Extracted data entries:
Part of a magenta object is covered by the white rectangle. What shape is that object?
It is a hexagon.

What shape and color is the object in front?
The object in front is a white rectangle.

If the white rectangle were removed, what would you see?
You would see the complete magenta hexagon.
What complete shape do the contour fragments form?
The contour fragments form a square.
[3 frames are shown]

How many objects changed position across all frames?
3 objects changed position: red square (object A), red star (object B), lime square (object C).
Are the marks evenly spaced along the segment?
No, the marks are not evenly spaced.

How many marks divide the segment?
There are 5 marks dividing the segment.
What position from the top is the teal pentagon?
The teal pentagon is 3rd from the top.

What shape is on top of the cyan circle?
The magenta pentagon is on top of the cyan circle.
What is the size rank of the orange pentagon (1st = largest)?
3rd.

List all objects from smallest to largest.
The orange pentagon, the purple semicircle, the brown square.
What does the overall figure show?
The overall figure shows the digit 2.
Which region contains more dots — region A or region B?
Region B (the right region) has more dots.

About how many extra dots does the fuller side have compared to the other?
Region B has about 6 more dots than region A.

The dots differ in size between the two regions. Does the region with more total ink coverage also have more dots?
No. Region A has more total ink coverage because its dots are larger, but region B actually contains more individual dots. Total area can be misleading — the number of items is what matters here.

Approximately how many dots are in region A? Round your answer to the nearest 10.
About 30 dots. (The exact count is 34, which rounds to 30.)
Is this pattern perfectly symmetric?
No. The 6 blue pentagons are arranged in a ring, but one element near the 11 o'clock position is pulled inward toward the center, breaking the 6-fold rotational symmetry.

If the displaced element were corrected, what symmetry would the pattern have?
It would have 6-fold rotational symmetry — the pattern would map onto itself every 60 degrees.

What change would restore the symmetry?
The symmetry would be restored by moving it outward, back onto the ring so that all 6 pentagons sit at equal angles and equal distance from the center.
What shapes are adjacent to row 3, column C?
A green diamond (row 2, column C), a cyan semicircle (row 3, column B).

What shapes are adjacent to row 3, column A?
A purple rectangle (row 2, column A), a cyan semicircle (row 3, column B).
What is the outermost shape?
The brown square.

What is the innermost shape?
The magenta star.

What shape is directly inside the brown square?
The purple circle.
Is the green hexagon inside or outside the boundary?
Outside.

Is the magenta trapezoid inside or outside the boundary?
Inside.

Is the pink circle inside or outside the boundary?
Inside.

Directions for this task: Look above for the line that holds "What is the innermost shape?", then copy it and each line after it exactly, through the last line of the data.

Output below:
What is the innermost shape?
The magenta star.

What shape is directly inside the brown square?
The purple circle.
Is the green hexagon inside or outside the boundary?
Outside.

Is the magenta trapezoid inside or outside the boundary?
Inside.

Is the pink circle inside or outside the boundary?
Inside.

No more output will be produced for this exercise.